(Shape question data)
+---+
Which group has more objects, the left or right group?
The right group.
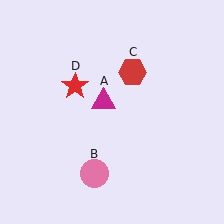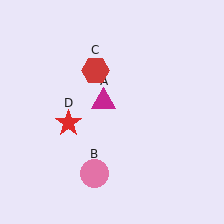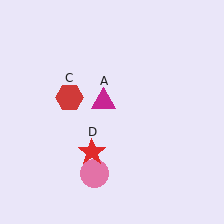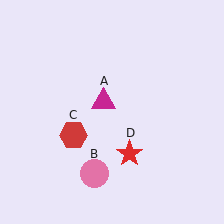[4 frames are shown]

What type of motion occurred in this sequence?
The red hexagon (object C), red star (object D) rotated counterclockwise around the center of the scene.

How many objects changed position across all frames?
2 objects changed position: red hexagon (object C), red star (object D).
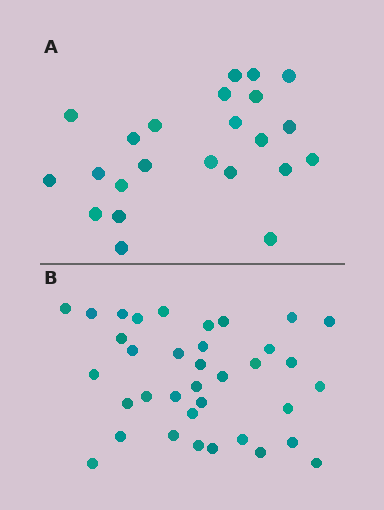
+---+
▸ TASK TO CARRY OUT
Reproduce every entry word for word, but skip any pictures.

▸ RESULT OF THE EXERCISE
Which group has more objects, the left or right group?
The right group.
[4 frames are shown]

What type of motion occurred in this sequence?
The red hexagon (object C), red star (object D) rotated counterclockwise around the center of the scene.

How many objects changed position across all frames?
2 objects changed position: red hexagon (object C), red star (object D).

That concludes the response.